▶ _WHAT YOU NEED TO DO_
What are the lines from the one with "Approximately how many" through the one with "[Two images are shown]", inclusive? Output them exactly, and leave out the pictures.

▶ _INFORMATION GIVEN_
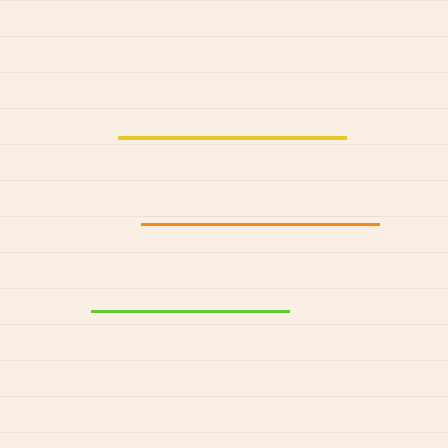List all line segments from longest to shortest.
From longest to shortest: orange and yellow (about equal), lime.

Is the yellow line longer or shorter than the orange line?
The orange and yellow lines are approximately the same length (about 238 and 228 pixels).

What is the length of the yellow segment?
The yellow segment is approximately 228 pixels long.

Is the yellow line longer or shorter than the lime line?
The yellow line is longer than the lime line.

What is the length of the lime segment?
The lime segment is approximately 198 pixels long.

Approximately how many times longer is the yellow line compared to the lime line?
The yellow line is approximately 1.2 times the length of the lime line.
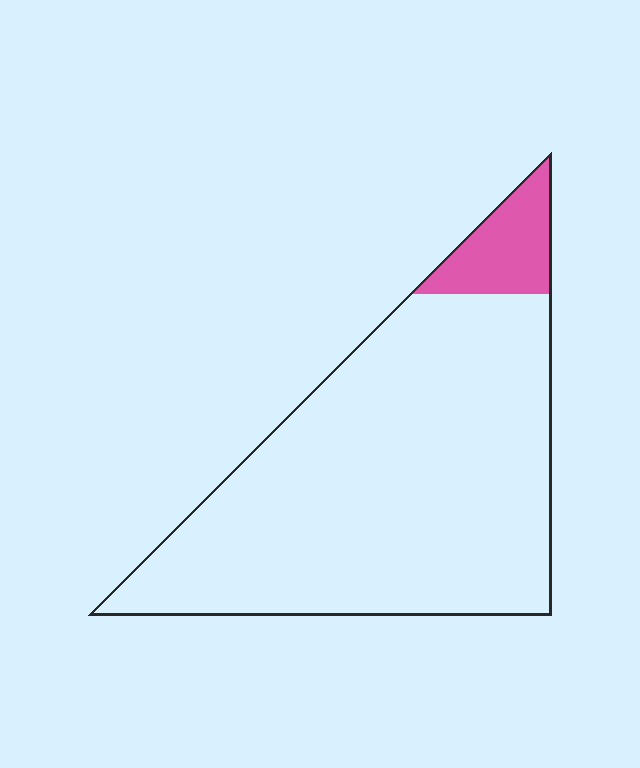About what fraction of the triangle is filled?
About one tenth (1/10).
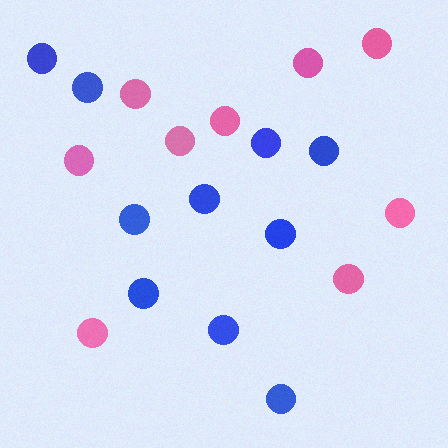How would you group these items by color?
There are 2 groups: one group of pink circles (9) and one group of blue circles (10).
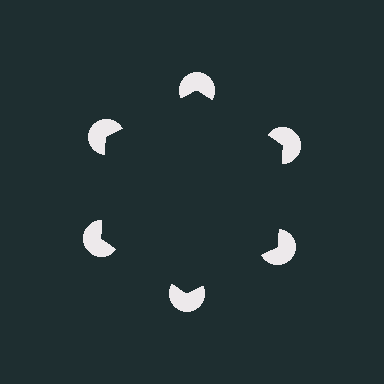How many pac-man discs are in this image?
There are 6 — one at each vertex of the illusory hexagon.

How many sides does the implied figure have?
6 sides.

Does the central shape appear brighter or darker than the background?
It typically appears slightly darker than the background, even though no actual brightness change is drawn.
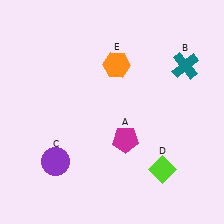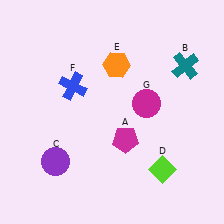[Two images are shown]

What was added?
A blue cross (F), a magenta circle (G) were added in Image 2.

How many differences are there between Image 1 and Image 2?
There are 2 differences between the two images.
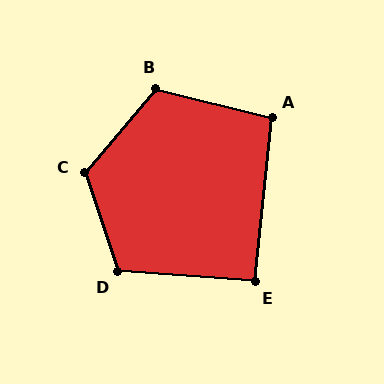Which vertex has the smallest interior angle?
E, at approximately 92 degrees.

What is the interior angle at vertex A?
Approximately 98 degrees (obtuse).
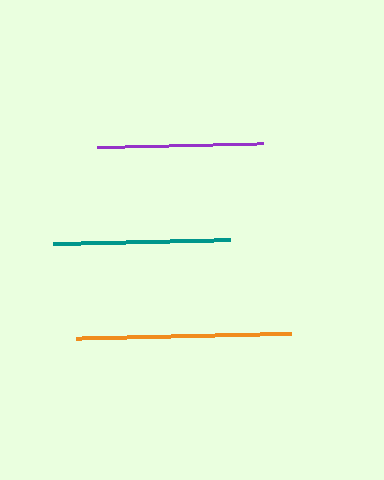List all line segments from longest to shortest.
From longest to shortest: orange, teal and purple (about equal).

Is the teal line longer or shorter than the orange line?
The orange line is longer than the teal line.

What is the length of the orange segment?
The orange segment is approximately 215 pixels long.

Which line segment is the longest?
The orange line is the longest at approximately 215 pixels.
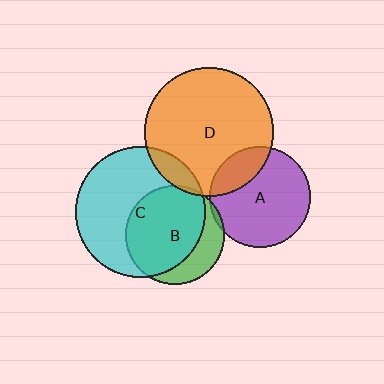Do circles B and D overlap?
Yes.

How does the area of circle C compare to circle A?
Approximately 1.7 times.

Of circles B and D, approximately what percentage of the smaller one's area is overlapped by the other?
Approximately 5%.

▶ _THE RESULT_
Approximately how many times longer is the yellow line compared to the lime line?
The yellow line is approximately 1.2 times the length of the lime line.
About what fraction of the triangle is filled?
About one tenth (1/10).
How would you group these items by color?
There are 2 groups: one group of pink circles (9) and one group of blue circles (10).
How many pac-man discs are in this image?
There are 6 — one at each vertex of the illusory hexagon.

How many sides does the implied figure have?
6 sides.

Does the central shape appear brighter or darker than the background?
It typically appears slightly darker than the background, even though no actual brightness change is drawn.
[Two images are shown]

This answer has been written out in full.